» **Task input**:
══════════

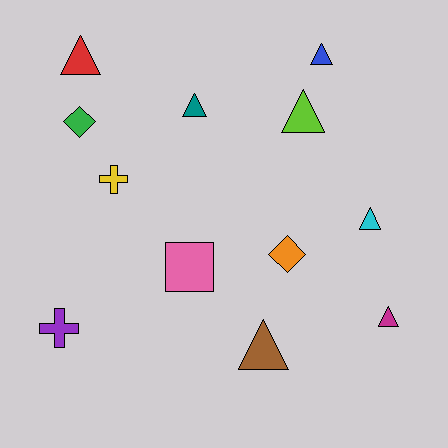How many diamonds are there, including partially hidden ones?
There are 2 diamonds.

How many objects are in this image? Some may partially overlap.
There are 12 objects.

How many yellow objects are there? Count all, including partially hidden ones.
There is 1 yellow object.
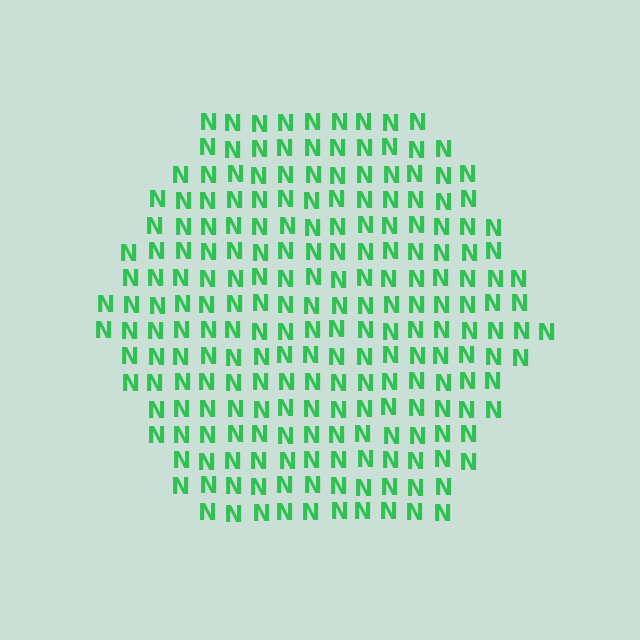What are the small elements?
The small elements are letter N's.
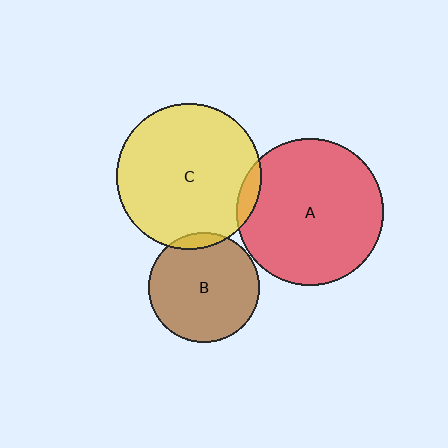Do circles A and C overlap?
Yes.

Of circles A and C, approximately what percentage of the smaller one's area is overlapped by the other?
Approximately 5%.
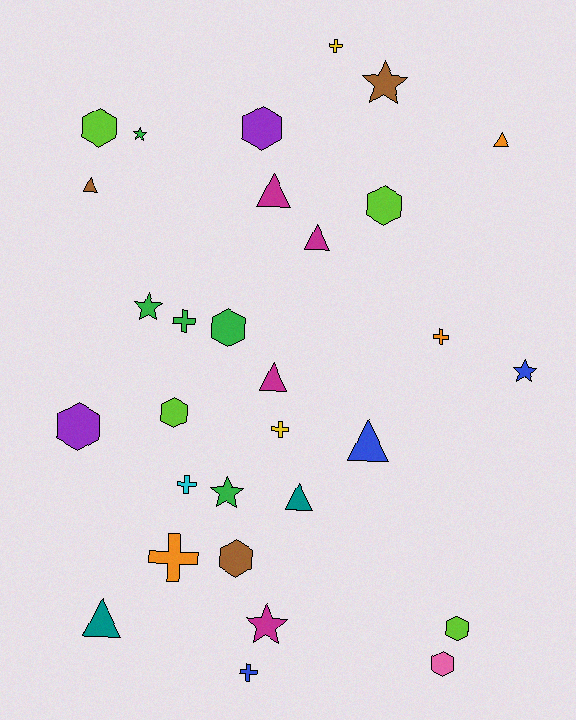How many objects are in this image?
There are 30 objects.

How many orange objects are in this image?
There are 3 orange objects.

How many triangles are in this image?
There are 8 triangles.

══════════

» **The request**: Using the material above, set down every line exactly, but skip the pictures.

» **Response to this exercise**:
How many diamonds are there, including partially hidden ones?
There are 2 diamonds.

How many objects are in this image? Some may partially overlap.
There are 12 objects.

How many yellow objects are there? Count all, including partially hidden ones.
There is 1 yellow object.
What are the small elements?
The small elements are letter N's.
Do circles A and C overlap?
Yes.

Of circles A and C, approximately what percentage of the smaller one's area is overlapped by the other?
Approximately 5%.
How many objects are in this image?
There are 30 objects.

How many orange objects are in this image?
There are 3 orange objects.

How many triangles are in this image?
There are 8 triangles.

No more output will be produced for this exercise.